Task details :: Find the line that contains "Is the lime diamond partially hidden?". Output it and every line after it to the end of the records, exactly as they appear.

Data shown ::
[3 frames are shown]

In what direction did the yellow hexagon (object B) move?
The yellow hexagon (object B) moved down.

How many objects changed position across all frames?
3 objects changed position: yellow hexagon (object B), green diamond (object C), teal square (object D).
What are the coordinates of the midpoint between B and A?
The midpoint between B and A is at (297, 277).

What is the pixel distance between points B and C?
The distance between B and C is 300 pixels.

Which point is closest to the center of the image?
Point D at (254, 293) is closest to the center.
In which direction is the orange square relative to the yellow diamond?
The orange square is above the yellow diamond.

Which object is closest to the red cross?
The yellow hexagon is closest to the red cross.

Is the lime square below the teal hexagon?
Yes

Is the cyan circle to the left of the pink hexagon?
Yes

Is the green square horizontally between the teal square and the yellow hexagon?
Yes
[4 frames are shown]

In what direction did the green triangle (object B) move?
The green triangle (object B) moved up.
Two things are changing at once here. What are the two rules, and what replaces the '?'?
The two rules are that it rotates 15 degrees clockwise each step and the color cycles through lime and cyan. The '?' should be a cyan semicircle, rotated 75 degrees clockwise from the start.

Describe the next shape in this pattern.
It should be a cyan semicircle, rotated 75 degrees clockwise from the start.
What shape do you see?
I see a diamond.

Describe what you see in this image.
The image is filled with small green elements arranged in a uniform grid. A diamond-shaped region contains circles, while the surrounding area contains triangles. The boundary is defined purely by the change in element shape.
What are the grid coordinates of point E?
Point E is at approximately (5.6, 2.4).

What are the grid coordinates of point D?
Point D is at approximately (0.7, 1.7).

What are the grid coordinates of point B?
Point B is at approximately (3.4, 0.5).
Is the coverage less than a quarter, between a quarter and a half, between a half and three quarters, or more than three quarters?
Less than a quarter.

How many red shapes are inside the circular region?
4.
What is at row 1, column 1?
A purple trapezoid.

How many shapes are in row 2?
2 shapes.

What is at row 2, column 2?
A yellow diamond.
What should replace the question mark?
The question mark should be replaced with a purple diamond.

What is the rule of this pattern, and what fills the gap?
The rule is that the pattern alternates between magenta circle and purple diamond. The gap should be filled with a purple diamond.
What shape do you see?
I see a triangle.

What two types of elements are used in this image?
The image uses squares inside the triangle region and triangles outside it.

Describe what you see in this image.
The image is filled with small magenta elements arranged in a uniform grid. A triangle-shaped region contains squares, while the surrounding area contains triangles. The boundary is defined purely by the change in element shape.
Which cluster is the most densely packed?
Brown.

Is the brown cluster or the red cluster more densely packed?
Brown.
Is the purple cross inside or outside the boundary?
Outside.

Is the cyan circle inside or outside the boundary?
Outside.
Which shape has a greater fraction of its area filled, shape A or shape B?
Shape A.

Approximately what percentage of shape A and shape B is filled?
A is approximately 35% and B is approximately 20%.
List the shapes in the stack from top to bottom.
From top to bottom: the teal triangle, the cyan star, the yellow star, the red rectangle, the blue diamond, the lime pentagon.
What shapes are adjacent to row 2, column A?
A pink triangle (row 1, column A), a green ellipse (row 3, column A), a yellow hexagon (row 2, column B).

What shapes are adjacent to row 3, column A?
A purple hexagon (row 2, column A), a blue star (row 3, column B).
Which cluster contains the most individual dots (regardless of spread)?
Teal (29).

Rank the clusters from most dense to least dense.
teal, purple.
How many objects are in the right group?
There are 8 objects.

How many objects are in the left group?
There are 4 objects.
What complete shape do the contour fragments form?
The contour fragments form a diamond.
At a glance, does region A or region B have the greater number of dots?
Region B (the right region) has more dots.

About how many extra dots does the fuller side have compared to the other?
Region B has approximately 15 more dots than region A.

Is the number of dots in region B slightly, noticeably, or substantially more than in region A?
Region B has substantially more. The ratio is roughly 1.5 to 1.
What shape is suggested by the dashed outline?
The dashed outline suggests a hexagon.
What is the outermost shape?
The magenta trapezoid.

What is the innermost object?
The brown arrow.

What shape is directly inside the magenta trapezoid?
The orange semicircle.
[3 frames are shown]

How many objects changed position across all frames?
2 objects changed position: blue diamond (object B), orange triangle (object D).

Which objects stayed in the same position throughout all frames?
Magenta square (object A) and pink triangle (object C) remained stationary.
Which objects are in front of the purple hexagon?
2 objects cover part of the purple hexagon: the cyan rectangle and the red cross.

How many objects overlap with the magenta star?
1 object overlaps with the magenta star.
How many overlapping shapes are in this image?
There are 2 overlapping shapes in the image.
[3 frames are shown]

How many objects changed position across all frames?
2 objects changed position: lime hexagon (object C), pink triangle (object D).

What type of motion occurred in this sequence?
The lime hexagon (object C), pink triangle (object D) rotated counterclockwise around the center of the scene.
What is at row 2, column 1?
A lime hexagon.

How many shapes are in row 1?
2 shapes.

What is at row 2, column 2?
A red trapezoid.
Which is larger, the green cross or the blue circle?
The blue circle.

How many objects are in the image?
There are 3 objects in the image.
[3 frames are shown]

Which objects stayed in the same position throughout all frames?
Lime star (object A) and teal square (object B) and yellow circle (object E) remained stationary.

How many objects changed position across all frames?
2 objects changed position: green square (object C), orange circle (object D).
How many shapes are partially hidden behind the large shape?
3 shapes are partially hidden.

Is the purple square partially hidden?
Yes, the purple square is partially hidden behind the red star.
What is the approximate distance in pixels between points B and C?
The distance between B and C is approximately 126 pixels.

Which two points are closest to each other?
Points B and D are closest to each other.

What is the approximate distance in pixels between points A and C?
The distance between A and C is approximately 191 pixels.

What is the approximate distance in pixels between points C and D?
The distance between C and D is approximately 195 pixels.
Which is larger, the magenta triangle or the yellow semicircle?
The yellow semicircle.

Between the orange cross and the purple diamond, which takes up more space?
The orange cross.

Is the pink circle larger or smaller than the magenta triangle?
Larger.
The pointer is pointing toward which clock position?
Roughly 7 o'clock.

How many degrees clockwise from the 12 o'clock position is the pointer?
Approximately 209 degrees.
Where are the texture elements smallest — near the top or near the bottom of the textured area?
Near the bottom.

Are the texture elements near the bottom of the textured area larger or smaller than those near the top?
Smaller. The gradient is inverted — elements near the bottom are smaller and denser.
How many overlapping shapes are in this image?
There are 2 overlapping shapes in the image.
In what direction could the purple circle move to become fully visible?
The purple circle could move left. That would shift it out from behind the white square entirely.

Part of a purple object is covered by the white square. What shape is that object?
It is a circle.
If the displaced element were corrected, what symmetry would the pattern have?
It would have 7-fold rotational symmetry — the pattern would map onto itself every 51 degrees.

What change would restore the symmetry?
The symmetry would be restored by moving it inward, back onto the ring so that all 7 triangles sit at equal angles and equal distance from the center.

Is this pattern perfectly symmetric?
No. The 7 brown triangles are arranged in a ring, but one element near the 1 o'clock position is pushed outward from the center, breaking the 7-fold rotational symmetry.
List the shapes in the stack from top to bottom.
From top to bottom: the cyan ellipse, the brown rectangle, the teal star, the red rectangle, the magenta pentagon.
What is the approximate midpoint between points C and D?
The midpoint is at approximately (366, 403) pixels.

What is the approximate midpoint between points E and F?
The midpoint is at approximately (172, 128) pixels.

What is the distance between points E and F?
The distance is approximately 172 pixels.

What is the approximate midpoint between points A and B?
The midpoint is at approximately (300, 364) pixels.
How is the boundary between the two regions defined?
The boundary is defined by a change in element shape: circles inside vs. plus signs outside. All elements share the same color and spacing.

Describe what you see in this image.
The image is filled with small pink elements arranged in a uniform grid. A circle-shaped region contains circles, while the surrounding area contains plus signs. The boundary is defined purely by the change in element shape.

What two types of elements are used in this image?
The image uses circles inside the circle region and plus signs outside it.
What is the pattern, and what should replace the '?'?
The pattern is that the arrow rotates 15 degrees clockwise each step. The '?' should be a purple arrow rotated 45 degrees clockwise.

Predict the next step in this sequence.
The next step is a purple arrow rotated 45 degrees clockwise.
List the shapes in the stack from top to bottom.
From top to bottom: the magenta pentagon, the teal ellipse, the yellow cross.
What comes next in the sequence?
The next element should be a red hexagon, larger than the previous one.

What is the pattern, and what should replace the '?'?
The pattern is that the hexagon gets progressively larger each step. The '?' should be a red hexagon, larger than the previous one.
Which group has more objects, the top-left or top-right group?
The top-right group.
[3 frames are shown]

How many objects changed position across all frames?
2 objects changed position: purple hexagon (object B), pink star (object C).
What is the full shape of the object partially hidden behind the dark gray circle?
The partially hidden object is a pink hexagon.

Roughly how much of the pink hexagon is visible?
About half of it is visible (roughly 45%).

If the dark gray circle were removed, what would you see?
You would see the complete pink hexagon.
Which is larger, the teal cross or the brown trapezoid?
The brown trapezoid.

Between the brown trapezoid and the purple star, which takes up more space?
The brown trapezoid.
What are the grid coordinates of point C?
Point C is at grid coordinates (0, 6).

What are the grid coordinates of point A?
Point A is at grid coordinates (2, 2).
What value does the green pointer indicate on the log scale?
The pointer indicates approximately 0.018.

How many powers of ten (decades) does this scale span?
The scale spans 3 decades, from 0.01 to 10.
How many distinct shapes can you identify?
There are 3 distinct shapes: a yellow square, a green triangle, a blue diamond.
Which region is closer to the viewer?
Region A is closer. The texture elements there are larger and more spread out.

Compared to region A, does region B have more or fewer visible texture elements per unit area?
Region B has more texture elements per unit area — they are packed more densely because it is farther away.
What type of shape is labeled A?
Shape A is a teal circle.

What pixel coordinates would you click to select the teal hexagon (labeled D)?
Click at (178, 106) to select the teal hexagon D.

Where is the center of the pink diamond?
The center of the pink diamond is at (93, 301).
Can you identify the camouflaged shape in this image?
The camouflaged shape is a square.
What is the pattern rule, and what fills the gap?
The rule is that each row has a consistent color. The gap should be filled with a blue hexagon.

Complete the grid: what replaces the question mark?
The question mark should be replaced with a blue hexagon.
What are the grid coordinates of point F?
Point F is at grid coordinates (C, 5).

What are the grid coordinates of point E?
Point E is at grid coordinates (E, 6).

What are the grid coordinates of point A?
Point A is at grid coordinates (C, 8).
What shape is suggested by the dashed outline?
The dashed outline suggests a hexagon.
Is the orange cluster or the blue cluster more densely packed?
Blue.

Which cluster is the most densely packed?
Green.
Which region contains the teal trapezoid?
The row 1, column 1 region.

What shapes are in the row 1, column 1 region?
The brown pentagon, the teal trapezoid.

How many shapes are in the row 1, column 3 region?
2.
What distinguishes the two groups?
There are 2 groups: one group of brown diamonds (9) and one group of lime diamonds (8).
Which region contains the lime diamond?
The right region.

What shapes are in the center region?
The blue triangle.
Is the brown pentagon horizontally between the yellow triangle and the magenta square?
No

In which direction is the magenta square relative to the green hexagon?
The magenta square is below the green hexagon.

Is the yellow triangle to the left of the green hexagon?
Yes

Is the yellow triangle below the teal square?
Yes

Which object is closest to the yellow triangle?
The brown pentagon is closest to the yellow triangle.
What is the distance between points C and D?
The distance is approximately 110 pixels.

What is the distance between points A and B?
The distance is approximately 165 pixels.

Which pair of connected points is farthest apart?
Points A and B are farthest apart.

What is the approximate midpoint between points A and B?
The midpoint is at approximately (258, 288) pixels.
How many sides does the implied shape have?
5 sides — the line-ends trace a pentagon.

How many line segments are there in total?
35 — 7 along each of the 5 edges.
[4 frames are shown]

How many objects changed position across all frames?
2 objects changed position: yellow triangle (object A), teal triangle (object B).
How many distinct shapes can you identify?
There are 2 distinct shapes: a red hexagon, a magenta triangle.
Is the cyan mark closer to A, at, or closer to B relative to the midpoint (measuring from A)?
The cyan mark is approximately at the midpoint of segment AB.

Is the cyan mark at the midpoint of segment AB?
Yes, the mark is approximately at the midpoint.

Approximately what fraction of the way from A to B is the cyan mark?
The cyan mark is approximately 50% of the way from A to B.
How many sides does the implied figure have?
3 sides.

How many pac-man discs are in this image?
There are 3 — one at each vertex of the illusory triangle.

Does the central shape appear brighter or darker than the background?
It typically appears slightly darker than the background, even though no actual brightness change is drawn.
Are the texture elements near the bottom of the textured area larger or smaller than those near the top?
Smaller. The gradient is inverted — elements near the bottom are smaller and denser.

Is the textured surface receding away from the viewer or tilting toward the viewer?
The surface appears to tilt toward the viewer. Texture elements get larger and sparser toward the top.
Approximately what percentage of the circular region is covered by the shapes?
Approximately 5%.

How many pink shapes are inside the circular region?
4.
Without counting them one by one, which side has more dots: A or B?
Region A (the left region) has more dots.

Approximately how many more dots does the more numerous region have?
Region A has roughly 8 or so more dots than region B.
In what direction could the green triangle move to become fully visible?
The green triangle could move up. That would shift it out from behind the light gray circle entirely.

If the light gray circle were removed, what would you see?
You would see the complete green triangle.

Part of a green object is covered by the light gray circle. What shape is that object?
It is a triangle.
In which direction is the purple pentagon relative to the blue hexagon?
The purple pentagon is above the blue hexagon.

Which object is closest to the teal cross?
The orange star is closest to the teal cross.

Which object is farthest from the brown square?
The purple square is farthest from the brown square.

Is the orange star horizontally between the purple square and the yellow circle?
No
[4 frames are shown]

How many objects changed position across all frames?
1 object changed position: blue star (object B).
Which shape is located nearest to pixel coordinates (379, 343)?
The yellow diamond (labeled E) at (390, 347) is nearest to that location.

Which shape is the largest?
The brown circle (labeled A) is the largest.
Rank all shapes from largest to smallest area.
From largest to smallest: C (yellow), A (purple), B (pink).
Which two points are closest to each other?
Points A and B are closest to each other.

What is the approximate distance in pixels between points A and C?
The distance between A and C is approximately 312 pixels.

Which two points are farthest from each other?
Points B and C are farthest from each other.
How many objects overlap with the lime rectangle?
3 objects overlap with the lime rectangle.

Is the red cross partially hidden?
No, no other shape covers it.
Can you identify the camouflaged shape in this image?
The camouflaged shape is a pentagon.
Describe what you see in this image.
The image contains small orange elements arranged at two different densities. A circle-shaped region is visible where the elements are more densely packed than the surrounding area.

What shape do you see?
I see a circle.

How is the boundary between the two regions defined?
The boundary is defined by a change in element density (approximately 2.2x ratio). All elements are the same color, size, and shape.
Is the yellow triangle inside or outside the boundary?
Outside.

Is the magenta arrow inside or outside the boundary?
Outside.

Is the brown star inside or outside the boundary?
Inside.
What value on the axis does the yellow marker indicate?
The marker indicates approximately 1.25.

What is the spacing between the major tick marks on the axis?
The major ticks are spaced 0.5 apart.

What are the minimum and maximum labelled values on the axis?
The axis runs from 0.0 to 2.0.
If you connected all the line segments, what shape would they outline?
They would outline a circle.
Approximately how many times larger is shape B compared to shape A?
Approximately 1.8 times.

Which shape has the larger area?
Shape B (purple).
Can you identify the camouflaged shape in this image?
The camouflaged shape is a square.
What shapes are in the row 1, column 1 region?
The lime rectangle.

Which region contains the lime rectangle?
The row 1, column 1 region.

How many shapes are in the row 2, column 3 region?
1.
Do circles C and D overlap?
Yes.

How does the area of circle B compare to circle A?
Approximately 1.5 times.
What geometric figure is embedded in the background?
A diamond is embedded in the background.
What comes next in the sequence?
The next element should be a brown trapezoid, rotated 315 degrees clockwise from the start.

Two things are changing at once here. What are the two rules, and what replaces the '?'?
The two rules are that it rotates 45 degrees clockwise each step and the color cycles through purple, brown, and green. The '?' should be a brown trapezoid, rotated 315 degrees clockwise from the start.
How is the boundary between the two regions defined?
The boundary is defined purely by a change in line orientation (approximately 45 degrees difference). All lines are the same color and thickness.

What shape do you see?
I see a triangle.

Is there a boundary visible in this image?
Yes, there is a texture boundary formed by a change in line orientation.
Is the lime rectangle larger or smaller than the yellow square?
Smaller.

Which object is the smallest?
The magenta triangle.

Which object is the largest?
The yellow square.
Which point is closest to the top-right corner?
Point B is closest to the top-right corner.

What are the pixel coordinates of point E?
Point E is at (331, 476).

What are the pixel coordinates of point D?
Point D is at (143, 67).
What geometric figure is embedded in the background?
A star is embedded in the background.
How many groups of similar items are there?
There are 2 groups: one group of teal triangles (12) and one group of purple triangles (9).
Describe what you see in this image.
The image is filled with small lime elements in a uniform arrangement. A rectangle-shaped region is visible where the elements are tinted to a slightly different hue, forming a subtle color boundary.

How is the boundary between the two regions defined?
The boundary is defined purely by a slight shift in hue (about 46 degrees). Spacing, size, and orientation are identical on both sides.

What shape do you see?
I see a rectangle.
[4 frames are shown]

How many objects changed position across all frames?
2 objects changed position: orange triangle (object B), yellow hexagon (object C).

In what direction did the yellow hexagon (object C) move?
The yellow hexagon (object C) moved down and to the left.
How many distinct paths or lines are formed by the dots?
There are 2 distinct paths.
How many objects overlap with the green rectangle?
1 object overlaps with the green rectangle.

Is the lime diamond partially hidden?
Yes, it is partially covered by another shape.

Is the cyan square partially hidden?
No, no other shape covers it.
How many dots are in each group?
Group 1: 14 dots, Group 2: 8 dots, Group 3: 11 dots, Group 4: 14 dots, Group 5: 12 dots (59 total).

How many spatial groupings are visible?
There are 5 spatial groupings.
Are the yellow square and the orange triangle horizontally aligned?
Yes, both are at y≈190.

Final result ::
Is the lime diamond partially hidden?
Yes, it is partially covered by another shape.

Is the cyan square partially hidden?
No, no other shape covers it.
How many dots are in each group?
Group 1: 14 dots, Group 2: 8 dots, Group 3: 11 dots, Group 4: 14 dots, Group 5: 12 dots (59 total).

How many spatial groupings are visible?
There are 5 spatial groupings.
Are the yellow square and the orange triangle horizontally aligned?
Yes, both are at y≈190.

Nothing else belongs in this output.